• [EXERCISE] Only the lines from the one with "Are the texture" to the one with "What distinguishes the two groups?", both included, should be output, without any images.

• [ENTRIES]
Start

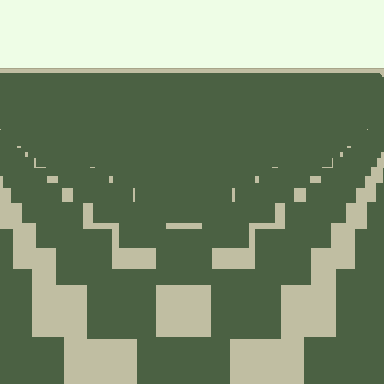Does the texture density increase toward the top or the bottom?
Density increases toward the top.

End
Start

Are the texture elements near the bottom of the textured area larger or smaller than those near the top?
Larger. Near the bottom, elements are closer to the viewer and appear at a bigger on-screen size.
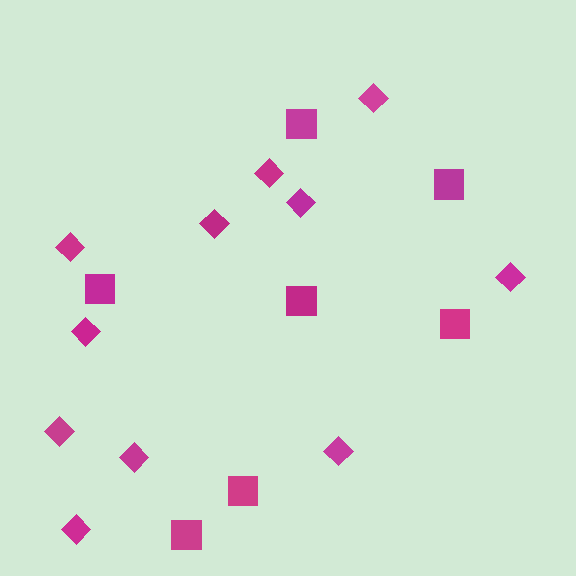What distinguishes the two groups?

End

• [TASK SOLUTION]
Are the texture elements near the bottom of the textured area larger or smaller than those near the top?
Larger. Near the bottom, elements are closer to the viewer and appear at a bigger on-screen size.
What distinguishes the two groups?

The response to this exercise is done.